Rows:
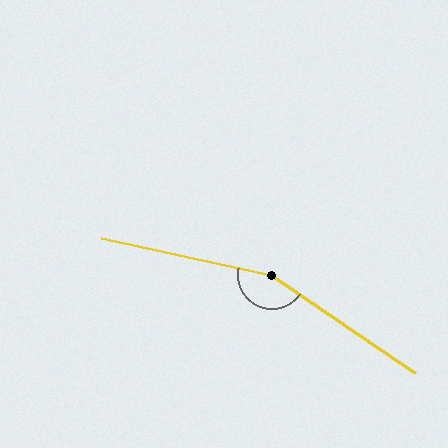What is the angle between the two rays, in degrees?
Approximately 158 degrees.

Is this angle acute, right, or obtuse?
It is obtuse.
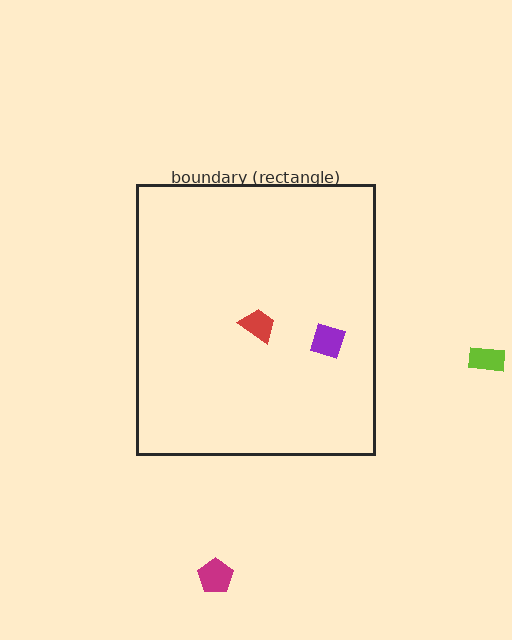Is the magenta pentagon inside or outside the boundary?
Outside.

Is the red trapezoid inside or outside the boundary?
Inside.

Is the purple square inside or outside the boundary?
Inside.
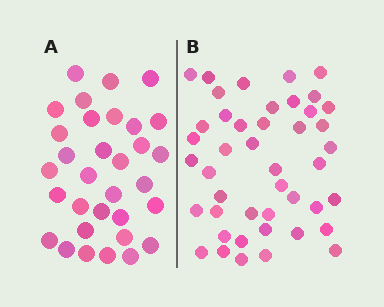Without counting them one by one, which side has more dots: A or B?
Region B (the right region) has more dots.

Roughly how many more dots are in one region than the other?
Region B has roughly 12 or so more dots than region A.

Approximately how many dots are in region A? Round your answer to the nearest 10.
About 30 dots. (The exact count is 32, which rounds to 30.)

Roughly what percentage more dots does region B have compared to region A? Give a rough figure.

Goal: Without the pictures, retype the whole of the material above exactly.

Answer to this exercise:
What is the angle between the two rays, in degrees?
Approximately 158 degrees.

Is this angle acute, right, or obtuse?
It is obtuse.
Is the magenta pentagon inside or outside the boundary?
Outside.

Is the red trapezoid inside or outside the boundary?
Inside.

Is the purple square inside or outside the boundary?
Inside.
Without counting them one by one, which side has more dots: A or B?
Region B (the right region) has more dots.

Roughly how many more dots are in one region than the other?
Region B has roughly 12 or so more dots than region A.

Approximately how many dots are in region A? Round your answer to the nearest 10.
About 30 dots. (The exact count is 32, which rounds to 30.)

Roughly what percentage more dots does region B have compared to region A? Give a rough figure.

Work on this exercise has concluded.